Copy out the data exactly, leaving the pictures behind.

## start Records shown

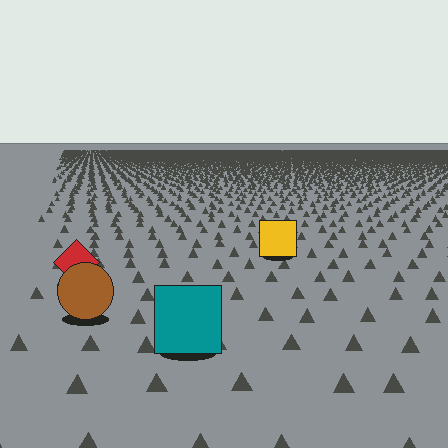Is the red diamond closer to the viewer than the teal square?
No. The teal square is closer — you can tell from the texture gradient: the ground texture is coarser near it.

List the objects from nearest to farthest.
From nearest to farthest: the teal square, the brown circle, the red diamond, the yellow square.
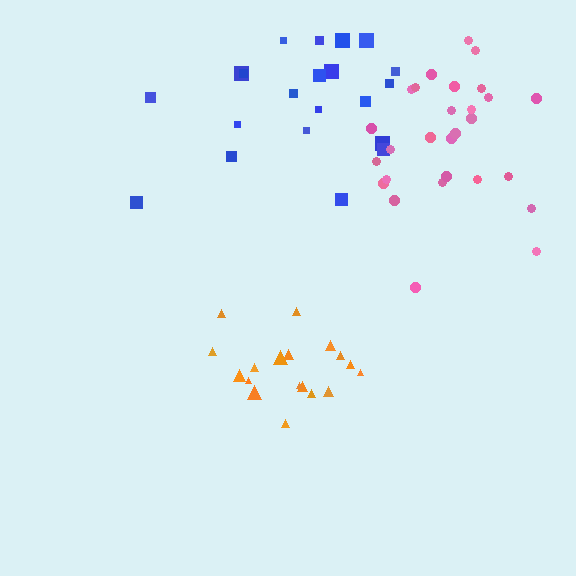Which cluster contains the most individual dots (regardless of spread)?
Pink (28).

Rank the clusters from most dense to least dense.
orange, pink, blue.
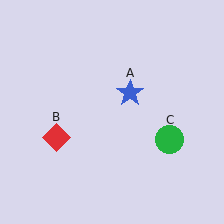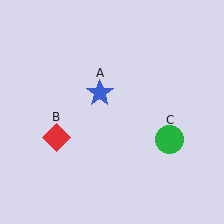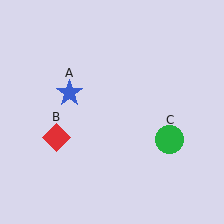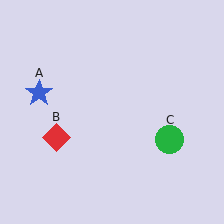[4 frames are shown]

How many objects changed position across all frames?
1 object changed position: blue star (object A).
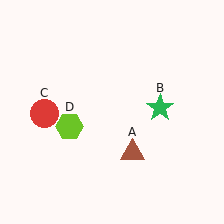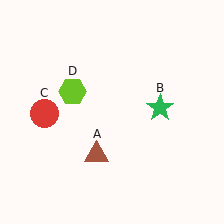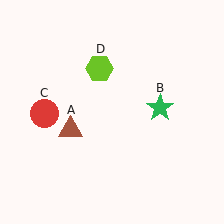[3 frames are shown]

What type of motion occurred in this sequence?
The brown triangle (object A), lime hexagon (object D) rotated clockwise around the center of the scene.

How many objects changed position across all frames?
2 objects changed position: brown triangle (object A), lime hexagon (object D).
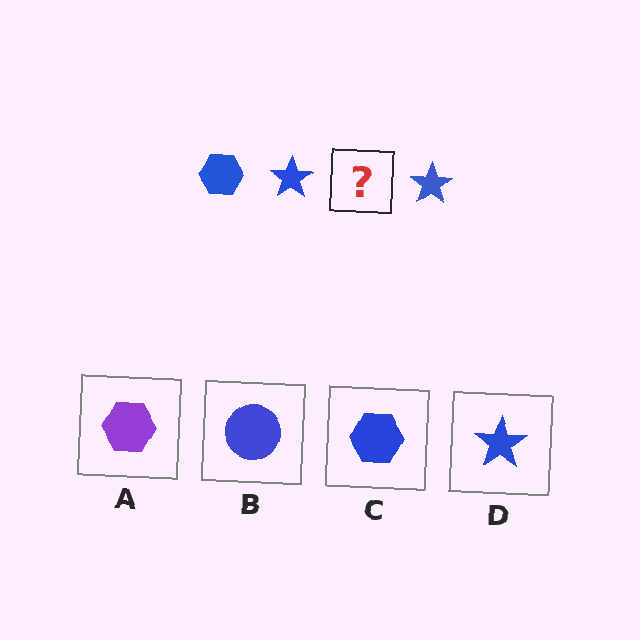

## end Records shown

Solution below:
Is the red diamond closer to the viewer than the teal square?
No. The teal square is closer — you can tell from the texture gradient: the ground texture is coarser near it.

List the objects from nearest to farthest.
From nearest to farthest: the teal square, the brown circle, the red diamond, the yellow square.
Which cluster contains the most individual dots (regardless of spread)?
Pink (28).

Rank the clusters from most dense to least dense.
orange, pink, blue.
[4 frames are shown]

How many objects changed position across all frames?
1 object changed position: blue star (object A).
[3 frames are shown]

What type of motion occurred in this sequence?
The brown triangle (object A), lime hexagon (object D) rotated clockwise around the center of the scene.

How many objects changed position across all frames?
2 objects changed position: brown triangle (object A), lime hexagon (object D).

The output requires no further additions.